■ **YOUR INSTRUCTIONS**
Exactly the lines from the line that has "Between the magenta" through the final line below are to be retyped, and the pictures are not.

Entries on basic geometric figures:

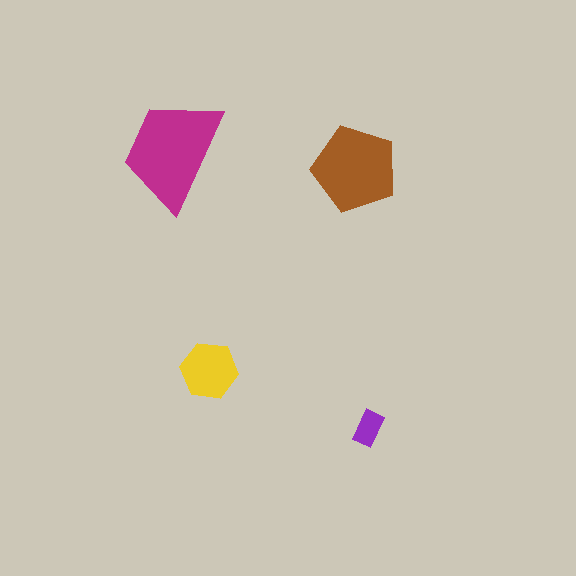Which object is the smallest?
The purple rectangle.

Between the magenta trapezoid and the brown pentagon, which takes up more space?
The magenta trapezoid.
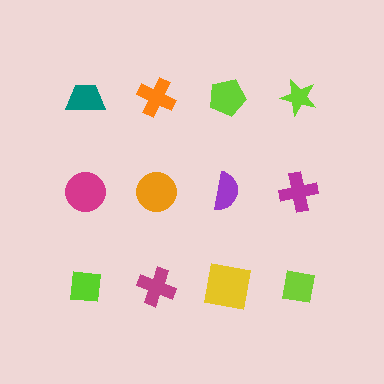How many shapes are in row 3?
4 shapes.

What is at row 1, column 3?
A lime pentagon.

■ **OUTPUT OF THE TASK**
Between the magenta trapezoid and the brown pentagon, which takes up more space?
The magenta trapezoid.
How many shapes are in row 3?
4 shapes.

What is at row 1, column 3?
A lime pentagon.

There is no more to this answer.